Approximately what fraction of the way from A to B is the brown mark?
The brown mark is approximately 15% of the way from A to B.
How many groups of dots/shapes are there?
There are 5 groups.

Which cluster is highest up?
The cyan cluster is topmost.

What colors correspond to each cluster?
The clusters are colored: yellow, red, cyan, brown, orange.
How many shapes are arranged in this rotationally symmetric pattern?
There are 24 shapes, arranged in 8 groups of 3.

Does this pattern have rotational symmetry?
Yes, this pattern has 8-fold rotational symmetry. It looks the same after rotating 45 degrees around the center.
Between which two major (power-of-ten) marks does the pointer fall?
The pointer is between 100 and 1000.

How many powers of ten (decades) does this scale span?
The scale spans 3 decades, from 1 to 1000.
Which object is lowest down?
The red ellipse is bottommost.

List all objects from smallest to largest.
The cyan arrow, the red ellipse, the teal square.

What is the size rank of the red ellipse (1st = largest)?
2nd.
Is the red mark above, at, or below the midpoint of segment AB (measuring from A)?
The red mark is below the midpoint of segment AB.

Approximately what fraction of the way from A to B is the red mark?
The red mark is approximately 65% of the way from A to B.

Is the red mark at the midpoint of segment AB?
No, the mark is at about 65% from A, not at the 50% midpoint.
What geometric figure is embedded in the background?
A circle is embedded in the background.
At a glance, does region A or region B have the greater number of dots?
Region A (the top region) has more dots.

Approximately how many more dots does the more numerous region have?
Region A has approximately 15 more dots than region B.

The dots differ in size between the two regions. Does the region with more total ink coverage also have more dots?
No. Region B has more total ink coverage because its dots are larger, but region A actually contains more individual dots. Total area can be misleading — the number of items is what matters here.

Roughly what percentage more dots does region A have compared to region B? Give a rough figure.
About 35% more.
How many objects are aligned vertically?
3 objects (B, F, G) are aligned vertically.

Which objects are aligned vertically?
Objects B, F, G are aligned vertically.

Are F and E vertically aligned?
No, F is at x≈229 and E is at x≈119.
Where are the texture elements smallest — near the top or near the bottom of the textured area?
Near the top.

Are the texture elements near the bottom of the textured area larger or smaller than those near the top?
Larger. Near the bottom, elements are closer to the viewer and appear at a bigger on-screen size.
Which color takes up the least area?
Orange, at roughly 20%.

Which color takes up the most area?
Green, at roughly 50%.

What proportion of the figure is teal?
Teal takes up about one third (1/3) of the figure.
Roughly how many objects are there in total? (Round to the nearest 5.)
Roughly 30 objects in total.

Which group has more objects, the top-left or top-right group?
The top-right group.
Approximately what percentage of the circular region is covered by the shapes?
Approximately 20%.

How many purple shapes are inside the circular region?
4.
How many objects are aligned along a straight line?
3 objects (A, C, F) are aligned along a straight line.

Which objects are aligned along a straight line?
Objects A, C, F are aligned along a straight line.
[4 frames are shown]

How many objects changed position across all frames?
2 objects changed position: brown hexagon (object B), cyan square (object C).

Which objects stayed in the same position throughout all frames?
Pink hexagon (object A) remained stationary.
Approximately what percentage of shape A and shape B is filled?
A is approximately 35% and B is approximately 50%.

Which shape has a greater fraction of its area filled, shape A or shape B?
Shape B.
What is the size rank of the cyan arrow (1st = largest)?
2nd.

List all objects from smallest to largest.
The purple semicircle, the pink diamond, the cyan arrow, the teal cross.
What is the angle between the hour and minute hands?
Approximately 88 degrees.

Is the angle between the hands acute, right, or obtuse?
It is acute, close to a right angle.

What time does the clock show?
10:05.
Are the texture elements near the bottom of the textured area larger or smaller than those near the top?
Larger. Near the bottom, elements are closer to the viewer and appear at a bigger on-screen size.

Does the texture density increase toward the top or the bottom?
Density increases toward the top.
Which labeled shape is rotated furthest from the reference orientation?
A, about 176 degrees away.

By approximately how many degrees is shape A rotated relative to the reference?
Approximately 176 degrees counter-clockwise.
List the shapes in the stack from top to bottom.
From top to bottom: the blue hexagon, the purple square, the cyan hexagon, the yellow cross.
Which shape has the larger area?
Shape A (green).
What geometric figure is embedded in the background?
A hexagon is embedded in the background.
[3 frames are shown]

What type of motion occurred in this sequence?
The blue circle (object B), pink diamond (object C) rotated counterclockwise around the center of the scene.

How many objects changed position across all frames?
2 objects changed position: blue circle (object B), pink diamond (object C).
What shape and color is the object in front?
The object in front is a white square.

◇ ◇ ◇

= What you will do =
Count the lines of the data that contain the string "shown", and reply with that number alone.

= Result for this task =
2